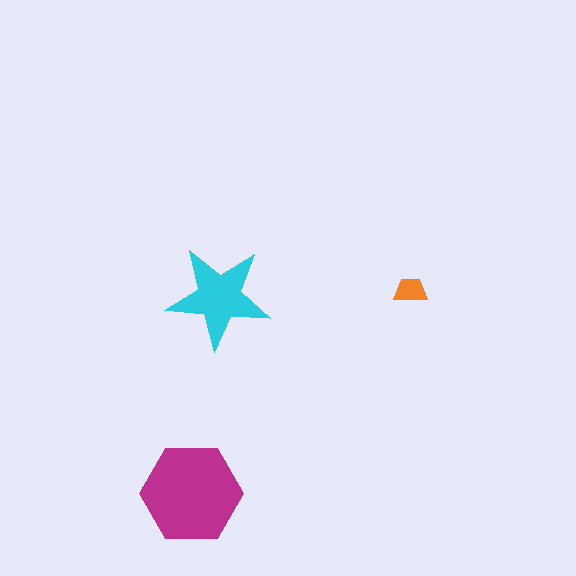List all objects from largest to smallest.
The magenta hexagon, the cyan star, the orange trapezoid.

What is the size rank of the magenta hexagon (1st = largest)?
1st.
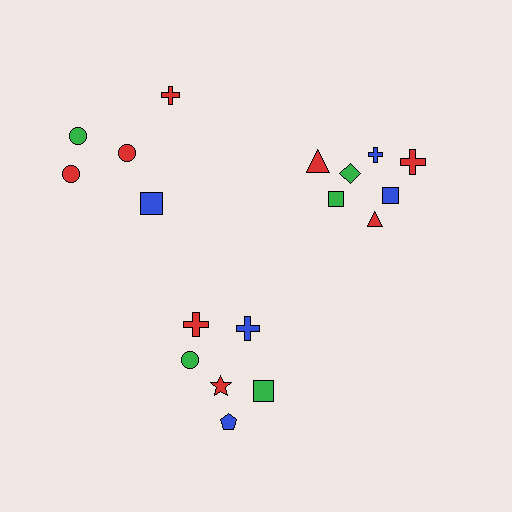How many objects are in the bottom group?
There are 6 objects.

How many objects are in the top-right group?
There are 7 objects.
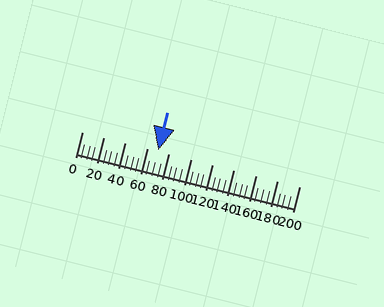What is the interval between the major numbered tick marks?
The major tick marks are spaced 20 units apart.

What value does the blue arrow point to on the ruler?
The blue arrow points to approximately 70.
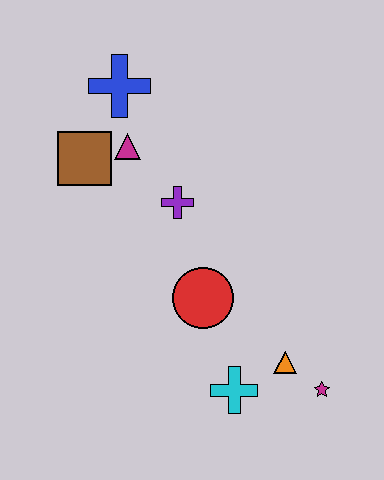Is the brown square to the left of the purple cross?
---+---
● Exercise goal
Produce an exact reproduction of the lines from the line containing "What is the size" through the last line of the records. Any picture is left out.

● Solution
What is the size rank of the magenta hexagon (1st = largest)?
1st.
How many objects are in the bottom group?
There are 6 objects.

How many objects are in the top-right group?
There are 7 objects.
What is the interval between the major numbered tick marks?
The major tick marks are spaced 20 units apart.

What value does the blue arrow point to on the ruler?
The blue arrow points to approximately 70.
Is the brown square to the left of the purple cross?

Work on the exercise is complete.